DATASET ROWS =

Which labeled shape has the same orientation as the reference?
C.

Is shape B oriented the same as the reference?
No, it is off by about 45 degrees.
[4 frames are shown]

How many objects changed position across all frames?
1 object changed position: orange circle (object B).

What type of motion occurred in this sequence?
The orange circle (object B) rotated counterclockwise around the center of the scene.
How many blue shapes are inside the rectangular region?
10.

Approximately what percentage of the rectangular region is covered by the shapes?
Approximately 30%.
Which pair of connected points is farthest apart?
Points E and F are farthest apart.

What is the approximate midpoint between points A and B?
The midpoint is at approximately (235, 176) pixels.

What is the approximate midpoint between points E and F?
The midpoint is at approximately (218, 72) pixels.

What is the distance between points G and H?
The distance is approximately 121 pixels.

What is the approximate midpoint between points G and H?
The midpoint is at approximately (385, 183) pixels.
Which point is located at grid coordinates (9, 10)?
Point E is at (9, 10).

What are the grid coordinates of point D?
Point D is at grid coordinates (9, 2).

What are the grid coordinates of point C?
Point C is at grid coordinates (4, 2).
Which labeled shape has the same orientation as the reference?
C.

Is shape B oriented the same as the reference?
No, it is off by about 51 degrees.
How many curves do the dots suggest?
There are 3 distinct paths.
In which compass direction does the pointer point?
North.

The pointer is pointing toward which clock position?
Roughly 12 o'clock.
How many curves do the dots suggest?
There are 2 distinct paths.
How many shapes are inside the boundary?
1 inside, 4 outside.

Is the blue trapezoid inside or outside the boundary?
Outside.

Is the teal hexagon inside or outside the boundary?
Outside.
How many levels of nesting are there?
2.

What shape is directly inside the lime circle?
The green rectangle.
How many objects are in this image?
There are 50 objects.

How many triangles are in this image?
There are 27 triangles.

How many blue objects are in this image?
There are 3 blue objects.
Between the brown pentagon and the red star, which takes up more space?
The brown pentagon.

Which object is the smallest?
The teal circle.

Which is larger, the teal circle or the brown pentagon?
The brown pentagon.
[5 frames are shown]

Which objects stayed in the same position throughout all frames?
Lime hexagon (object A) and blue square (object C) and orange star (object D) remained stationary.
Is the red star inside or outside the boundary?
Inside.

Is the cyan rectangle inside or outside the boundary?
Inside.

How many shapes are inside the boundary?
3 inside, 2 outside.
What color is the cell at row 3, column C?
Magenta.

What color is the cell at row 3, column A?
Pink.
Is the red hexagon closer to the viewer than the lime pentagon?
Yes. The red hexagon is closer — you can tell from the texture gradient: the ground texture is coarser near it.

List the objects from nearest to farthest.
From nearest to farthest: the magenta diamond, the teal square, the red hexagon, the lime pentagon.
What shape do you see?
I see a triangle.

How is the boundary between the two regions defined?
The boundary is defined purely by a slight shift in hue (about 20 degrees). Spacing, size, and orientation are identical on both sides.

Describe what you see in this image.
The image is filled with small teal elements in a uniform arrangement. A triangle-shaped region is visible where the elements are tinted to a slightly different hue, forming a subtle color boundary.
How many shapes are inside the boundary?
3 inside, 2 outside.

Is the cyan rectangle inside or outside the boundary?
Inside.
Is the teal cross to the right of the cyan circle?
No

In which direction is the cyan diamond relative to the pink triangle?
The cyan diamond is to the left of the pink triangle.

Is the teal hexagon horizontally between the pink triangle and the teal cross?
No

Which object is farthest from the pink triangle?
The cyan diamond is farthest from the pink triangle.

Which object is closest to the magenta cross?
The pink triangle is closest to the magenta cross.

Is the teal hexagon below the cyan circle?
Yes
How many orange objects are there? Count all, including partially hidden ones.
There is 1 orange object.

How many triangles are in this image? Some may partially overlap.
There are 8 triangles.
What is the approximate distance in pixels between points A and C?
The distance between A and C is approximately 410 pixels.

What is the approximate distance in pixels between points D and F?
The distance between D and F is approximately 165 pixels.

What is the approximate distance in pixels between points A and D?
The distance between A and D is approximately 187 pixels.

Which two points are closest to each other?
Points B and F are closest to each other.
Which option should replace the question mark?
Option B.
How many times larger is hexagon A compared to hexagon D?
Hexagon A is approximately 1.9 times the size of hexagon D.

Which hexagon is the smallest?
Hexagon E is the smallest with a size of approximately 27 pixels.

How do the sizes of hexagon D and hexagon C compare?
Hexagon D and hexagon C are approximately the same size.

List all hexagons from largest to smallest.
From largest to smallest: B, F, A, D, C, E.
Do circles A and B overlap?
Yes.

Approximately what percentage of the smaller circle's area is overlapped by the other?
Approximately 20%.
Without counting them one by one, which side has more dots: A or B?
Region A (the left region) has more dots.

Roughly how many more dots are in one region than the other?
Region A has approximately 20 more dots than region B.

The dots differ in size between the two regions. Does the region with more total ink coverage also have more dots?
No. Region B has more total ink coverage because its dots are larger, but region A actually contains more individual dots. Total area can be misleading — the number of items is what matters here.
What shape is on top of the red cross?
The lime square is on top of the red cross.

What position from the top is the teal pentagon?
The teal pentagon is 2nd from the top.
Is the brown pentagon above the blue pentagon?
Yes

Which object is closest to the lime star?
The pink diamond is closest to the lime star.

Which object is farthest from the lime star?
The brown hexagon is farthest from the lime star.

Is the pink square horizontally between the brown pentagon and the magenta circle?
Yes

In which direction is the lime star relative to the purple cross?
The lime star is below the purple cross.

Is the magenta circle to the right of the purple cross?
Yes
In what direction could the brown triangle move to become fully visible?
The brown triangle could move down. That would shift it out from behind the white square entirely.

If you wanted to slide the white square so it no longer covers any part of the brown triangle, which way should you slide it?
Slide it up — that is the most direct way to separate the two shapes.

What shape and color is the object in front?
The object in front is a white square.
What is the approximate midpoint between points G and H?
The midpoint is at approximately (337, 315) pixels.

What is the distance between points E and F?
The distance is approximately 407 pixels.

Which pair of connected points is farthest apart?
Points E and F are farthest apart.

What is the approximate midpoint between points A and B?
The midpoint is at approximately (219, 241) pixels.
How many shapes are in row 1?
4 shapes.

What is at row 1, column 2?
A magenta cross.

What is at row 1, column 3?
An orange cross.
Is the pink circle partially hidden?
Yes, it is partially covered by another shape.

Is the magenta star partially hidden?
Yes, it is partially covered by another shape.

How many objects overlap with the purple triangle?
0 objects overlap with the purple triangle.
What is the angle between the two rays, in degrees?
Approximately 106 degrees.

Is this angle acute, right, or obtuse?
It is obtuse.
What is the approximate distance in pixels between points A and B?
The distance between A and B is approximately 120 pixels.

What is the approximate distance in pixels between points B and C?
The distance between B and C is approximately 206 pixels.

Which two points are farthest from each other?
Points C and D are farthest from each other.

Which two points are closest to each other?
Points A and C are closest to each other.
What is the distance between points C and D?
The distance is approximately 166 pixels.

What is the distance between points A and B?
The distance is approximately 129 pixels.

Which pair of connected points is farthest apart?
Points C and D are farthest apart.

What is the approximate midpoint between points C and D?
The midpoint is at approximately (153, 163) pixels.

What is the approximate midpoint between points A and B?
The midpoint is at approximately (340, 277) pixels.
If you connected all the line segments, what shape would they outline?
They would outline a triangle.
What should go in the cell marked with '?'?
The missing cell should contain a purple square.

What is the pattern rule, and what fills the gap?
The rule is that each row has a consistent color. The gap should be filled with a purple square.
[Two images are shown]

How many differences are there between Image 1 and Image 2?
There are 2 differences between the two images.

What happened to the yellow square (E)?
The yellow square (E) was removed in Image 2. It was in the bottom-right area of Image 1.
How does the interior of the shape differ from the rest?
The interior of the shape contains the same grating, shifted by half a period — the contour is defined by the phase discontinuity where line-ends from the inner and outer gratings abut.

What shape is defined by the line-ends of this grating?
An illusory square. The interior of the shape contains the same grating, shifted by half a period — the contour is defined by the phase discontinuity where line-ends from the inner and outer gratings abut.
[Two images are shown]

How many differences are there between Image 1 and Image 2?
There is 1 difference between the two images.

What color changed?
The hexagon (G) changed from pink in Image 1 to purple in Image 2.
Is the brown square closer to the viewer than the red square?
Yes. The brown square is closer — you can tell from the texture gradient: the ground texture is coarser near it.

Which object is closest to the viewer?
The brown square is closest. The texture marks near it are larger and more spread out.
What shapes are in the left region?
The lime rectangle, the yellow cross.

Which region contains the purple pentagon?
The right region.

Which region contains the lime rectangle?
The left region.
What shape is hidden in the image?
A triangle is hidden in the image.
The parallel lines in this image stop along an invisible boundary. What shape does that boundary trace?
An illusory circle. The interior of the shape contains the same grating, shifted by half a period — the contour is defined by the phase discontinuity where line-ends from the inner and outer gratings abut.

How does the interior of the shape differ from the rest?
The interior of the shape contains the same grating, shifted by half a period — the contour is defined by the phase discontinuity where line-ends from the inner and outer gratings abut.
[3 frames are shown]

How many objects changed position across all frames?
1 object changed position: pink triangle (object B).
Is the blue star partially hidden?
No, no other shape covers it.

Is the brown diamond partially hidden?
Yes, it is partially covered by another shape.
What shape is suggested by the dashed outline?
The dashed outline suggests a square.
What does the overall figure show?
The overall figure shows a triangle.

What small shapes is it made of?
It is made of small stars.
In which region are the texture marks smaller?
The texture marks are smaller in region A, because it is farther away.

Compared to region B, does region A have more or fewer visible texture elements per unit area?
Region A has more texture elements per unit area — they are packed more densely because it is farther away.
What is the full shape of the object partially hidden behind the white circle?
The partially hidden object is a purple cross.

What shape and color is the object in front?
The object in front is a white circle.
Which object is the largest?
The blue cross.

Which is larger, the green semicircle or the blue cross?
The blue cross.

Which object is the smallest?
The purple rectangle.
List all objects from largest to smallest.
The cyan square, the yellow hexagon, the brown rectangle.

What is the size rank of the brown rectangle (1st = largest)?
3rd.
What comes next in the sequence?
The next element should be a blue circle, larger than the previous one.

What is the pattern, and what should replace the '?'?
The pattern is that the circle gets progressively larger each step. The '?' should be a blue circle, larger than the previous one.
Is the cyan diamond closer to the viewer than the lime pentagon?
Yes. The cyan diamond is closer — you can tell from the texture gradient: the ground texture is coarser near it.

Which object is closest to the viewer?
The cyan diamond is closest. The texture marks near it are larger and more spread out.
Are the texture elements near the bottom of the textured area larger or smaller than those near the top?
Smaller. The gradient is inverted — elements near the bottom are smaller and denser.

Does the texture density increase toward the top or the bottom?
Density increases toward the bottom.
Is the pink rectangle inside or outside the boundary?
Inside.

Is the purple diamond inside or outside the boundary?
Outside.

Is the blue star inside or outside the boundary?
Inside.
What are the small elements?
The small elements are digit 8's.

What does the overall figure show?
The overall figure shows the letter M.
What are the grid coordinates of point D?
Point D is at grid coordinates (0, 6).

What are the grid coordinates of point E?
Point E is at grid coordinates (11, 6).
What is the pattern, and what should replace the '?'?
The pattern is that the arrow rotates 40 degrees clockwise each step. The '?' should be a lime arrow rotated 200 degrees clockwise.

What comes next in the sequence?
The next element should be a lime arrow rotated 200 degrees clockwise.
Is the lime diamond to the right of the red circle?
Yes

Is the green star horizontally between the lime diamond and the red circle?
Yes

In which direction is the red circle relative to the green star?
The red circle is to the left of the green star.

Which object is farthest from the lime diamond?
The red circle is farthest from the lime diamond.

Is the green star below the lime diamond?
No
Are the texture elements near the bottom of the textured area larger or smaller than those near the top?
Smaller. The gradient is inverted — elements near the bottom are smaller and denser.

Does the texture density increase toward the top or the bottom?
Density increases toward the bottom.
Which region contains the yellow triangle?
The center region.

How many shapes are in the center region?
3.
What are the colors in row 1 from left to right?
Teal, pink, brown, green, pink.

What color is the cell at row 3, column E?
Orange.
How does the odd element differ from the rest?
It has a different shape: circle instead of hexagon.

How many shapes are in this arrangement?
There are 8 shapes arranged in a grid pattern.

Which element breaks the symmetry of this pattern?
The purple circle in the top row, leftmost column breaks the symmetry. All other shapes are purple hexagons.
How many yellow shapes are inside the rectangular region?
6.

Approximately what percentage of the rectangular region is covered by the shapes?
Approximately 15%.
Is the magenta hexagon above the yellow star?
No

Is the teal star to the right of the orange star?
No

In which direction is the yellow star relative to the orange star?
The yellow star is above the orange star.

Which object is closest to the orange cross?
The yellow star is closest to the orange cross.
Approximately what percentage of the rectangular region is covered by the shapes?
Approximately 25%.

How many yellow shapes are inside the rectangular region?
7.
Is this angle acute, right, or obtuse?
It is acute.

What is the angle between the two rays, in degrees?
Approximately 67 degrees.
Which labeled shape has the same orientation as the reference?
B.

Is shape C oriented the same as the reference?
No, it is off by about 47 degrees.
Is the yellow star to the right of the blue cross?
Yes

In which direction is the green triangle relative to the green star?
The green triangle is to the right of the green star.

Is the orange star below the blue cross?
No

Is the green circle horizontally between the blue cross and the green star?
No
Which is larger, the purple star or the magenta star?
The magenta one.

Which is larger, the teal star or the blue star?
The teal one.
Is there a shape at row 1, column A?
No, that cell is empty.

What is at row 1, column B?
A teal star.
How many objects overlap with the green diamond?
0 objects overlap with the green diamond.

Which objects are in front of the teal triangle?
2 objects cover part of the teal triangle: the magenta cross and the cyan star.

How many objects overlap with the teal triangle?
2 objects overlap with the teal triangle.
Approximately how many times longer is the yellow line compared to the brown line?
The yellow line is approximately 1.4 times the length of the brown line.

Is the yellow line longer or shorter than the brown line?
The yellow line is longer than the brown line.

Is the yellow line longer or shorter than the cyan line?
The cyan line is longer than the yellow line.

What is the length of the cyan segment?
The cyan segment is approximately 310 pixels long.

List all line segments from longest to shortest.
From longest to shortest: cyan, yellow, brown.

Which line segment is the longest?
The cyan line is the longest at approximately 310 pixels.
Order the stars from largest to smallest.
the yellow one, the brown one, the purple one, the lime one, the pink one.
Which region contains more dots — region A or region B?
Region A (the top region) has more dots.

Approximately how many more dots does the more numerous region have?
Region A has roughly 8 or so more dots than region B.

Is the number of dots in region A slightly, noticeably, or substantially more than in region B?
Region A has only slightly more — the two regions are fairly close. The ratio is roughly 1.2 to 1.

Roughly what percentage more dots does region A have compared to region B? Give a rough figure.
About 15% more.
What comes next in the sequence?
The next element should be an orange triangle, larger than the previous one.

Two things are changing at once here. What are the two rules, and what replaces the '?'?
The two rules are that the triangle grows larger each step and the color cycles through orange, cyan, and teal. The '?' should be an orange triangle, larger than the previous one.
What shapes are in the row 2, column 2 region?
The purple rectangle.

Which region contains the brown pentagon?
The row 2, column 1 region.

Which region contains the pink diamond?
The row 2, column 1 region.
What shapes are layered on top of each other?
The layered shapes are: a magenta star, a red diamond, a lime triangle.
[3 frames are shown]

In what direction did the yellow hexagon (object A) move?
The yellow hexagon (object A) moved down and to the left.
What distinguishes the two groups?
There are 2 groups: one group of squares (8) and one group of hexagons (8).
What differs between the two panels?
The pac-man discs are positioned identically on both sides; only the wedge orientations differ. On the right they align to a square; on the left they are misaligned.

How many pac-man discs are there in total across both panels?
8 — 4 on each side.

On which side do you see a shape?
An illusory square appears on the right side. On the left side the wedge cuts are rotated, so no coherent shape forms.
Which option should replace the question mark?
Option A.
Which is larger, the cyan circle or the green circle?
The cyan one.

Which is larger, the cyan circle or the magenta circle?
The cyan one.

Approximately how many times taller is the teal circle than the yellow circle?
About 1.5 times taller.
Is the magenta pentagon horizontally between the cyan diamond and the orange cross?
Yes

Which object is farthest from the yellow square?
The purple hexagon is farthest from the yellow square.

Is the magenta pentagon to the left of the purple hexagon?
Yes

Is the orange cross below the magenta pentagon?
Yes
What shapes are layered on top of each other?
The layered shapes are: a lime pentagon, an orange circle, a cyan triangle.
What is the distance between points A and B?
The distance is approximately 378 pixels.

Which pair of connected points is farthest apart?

YOUR OBJECTIVE = Repeat only the lines from the one holding "Approximately how many times taller" through the last line of the data.

THE RESULT =
Approximately how many times taller is the teal circle than the yellow circle?
About 1.5 times taller.
Is the magenta pentagon horizontally between the cyan diamond and the orange cross?
Yes

Which object is farthest from the yellow square?
The purple hexagon is farthest from the yellow square.

Is the magenta pentagon to the left of the purple hexagon?
Yes

Is the orange cross below the magenta pentagon?
Yes
What shapes are layered on top of each other?
The layered shapes are: a lime pentagon, an orange circle, a cyan triangle.
What is the distance between points A and B?
The distance is approximately 378 pixels.

Which pair of connected points is farthest apart?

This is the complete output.